__TASK REQUIREMENTS__:
Restate each line of the listing exactly, without carrying over any pictures.

__Rendered shape question records__:
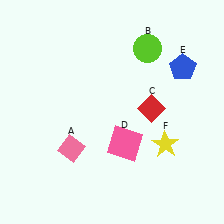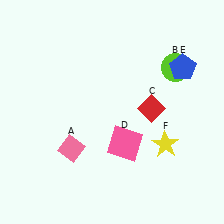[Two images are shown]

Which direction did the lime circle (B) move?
The lime circle (B) moved down and to the right.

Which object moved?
The lime circle (B) moved down and to the right.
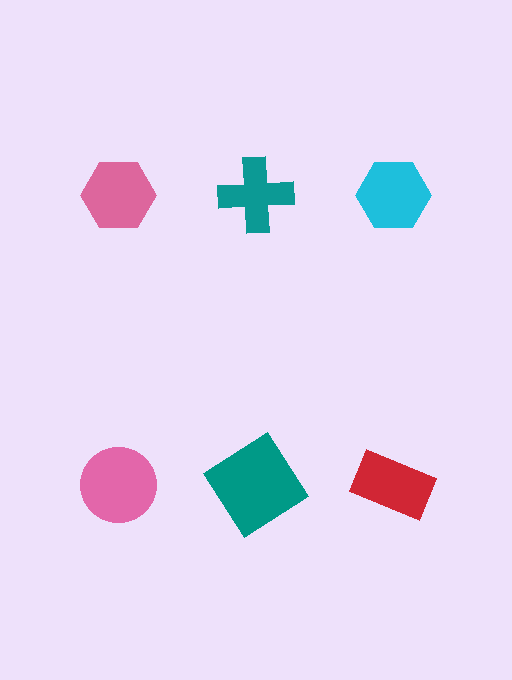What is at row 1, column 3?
A cyan hexagon.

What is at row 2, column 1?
A pink circle.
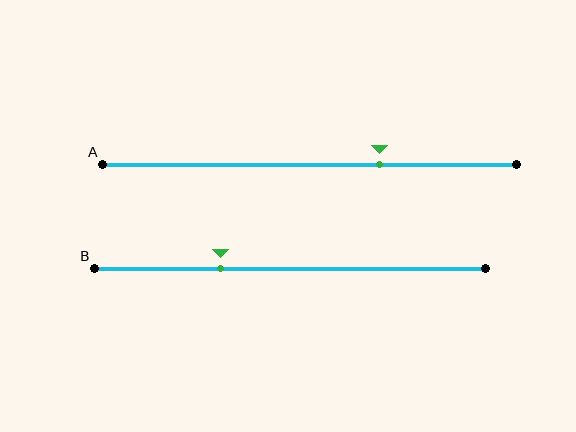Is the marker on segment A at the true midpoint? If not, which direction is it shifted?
No, the marker on segment A is shifted to the right by about 17% of the segment length.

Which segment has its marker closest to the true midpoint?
Segment A has its marker closest to the true midpoint.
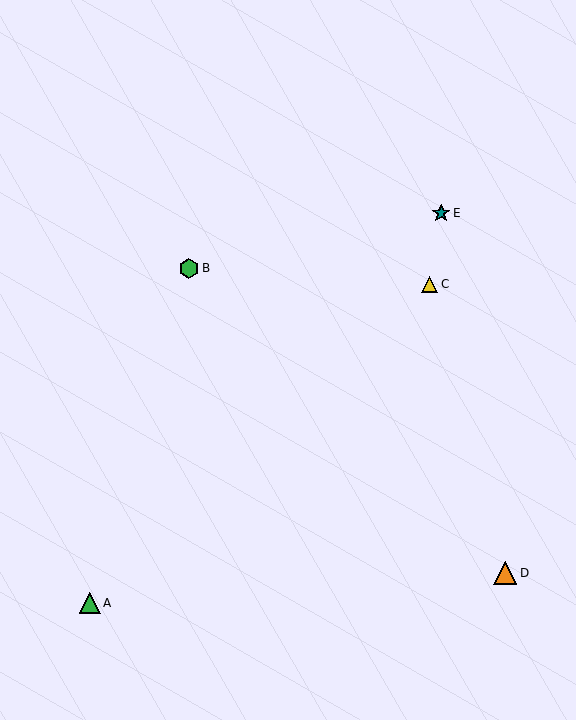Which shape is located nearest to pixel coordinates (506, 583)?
The orange triangle (labeled D) at (505, 573) is nearest to that location.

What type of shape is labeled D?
Shape D is an orange triangle.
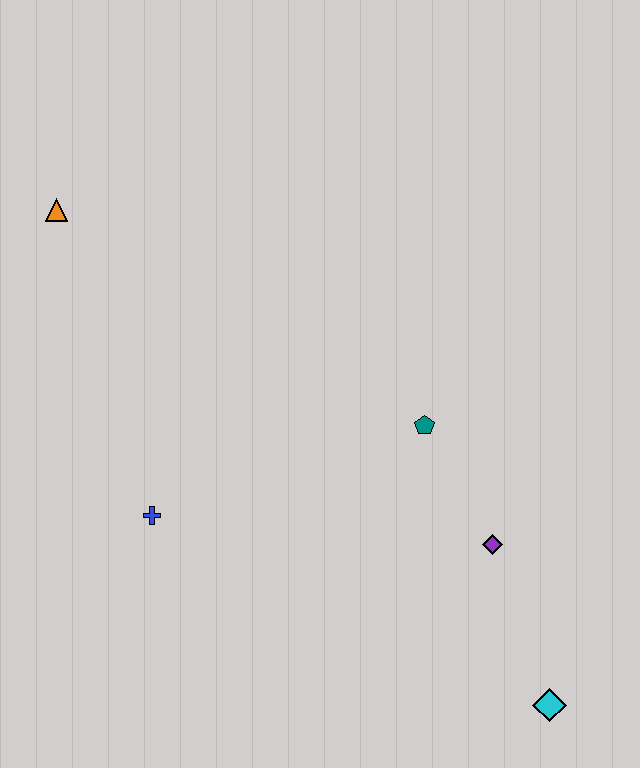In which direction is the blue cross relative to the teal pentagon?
The blue cross is to the left of the teal pentagon.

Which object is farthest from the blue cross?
The cyan diamond is farthest from the blue cross.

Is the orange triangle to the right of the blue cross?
No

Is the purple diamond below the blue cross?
Yes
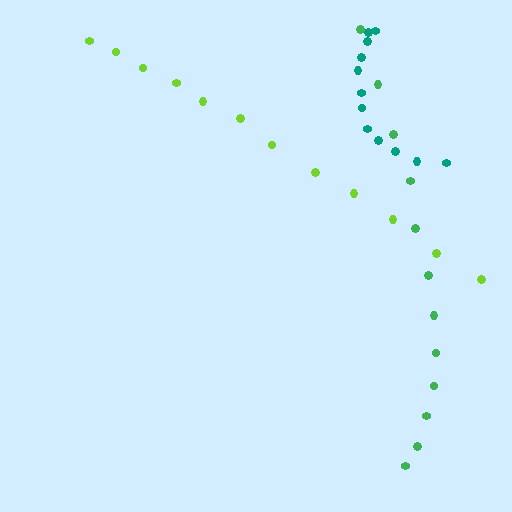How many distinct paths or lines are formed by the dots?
There are 3 distinct paths.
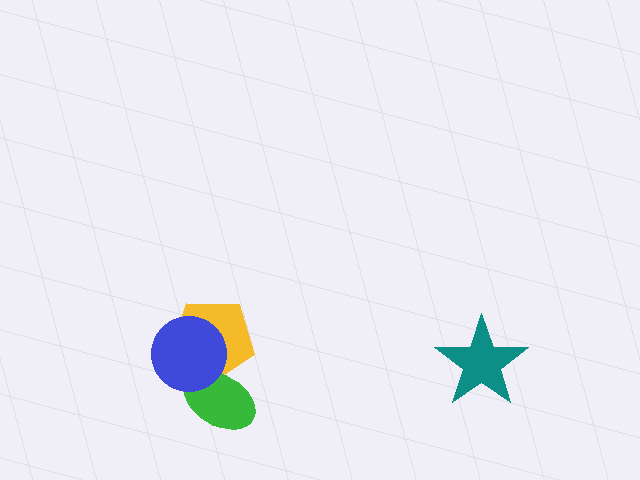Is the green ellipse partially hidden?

__REPLY TO THE EXERCISE__:
[Two images are shown]

Which direction did the lime circle (B) move?
The lime circle (B) moved down and to the right.

Which object moved?
The lime circle (B) moved down and to the right.
What is at row 1, column 3?
A cyan hexagon.

What is at row 2, column 1?
A pink circle.
Is the marker on segment A at the true midpoint? If not, which direction is it shifted?
No, the marker on segment A is shifted to the right by about 17% of the segment length.

Which segment has its marker closest to the true midpoint?
Segment A has its marker closest to the true midpoint.
Which shape is located nearest to pixel coordinates (506, 583)?
The orange triangle (labeled D) at (505, 573) is nearest to that location.

What type of shape is labeled D?
Shape D is an orange triangle.
In which direction is the blue cross relative to the teal pentagon?
The blue cross is to the left of the teal pentagon.

Which object is farthest from the blue cross?
The cyan diamond is farthest from the blue cross.

Is the orange triangle to the right of the blue cross?
No

Is the purple diamond below the blue cross?
Yes
How many distinct paths or lines are formed by the dots?
There are 3 distinct paths.
Is the green ellipse partially hidden?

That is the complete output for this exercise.